Set down all of the data that follows word for word, without the images.
[start of Input rows]
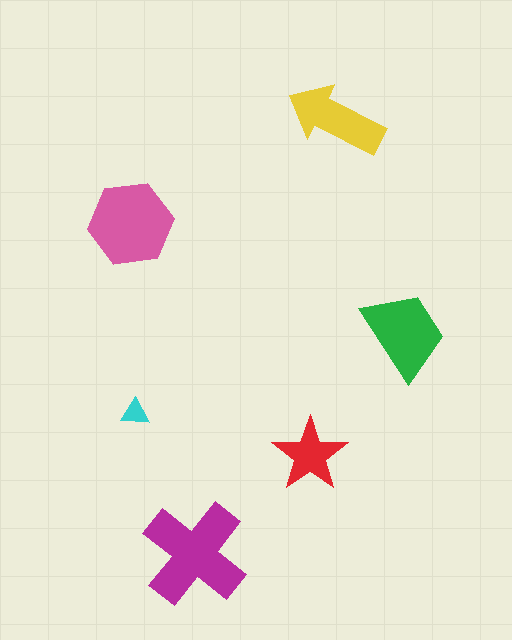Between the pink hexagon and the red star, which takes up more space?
The pink hexagon.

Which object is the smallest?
The cyan triangle.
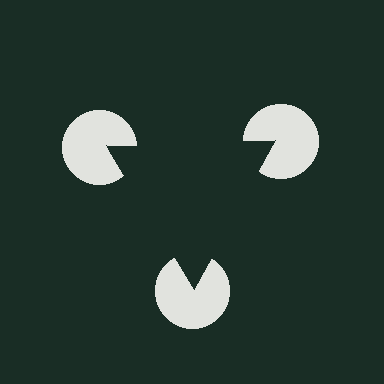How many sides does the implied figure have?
3 sides.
[end of Input rows]
- **Complete output**
Between the pink hexagon and the red star, which takes up more space?
The pink hexagon.

Which object is the smallest?
The cyan triangle.
How many sides does the implied figure have?
3 sides.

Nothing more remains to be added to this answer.